* **Basic figure question records**
▼▼▼

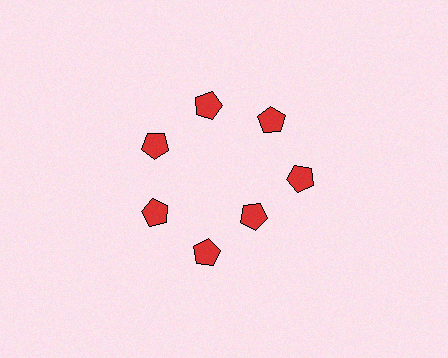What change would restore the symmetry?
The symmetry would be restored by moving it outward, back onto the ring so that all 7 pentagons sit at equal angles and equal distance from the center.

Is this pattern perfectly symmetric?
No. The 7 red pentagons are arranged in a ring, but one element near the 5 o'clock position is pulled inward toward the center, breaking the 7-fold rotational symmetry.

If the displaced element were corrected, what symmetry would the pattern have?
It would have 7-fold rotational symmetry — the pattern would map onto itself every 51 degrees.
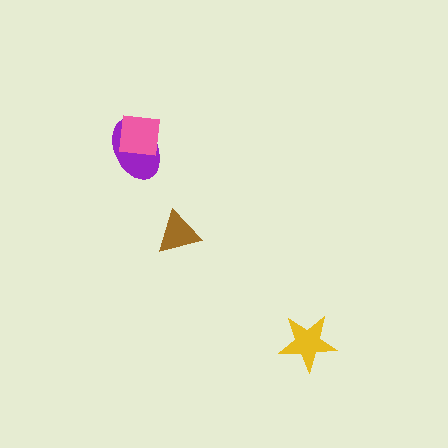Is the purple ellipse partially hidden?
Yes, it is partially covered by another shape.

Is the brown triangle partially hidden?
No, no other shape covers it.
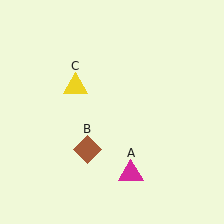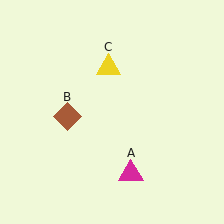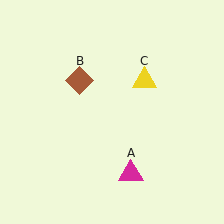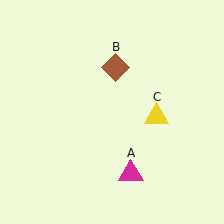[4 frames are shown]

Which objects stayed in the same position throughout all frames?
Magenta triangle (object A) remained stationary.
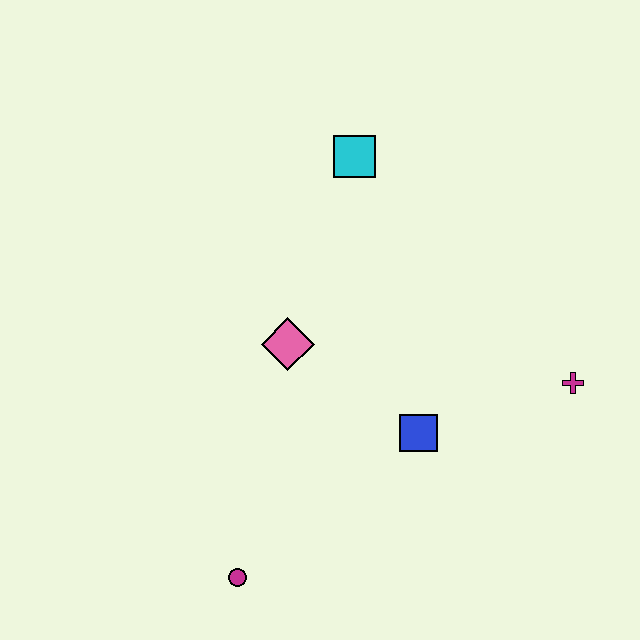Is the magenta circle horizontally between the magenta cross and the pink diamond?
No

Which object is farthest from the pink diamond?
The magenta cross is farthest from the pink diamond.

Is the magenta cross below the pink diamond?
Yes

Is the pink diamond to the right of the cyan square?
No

▲▲▲

* **THE EXERCISE**
Retype all of the entries exactly as written, leaving out any images.

* **FINISHED TASK**
What change would restore the symmetry?
The symmetry would be restored by moving it outward, back onto the ring so that all 7 pentagons sit at equal angles and equal distance from the center.

Is this pattern perfectly symmetric?
No. The 7 red pentagons are arranged in a ring, but one element near the 5 o'clock position is pulled inward toward the center, breaking the 7-fold rotational symmetry.

If the displaced element were corrected, what symmetry would the pattern have?
It would have 7-fold rotational symmetry — the pattern would map onto itself every 51 degrees.
Is the purple ellipse partially hidden?
Yes, it is partially covered by another shape.

Is the brown triangle partially hidden?
No, no other shape covers it.
[4 frames are shown]

Which objects stayed in the same position throughout all frames?
Magenta triangle (object A) remained stationary.
Is the magenta circle horizontally between the magenta cross and the pink diamond?
No

Which object is farthest from the pink diamond?
The magenta cross is farthest from the pink diamond.

Is the magenta cross below the pink diamond?
Yes

Is the pink diamond to the right of the cyan square?
No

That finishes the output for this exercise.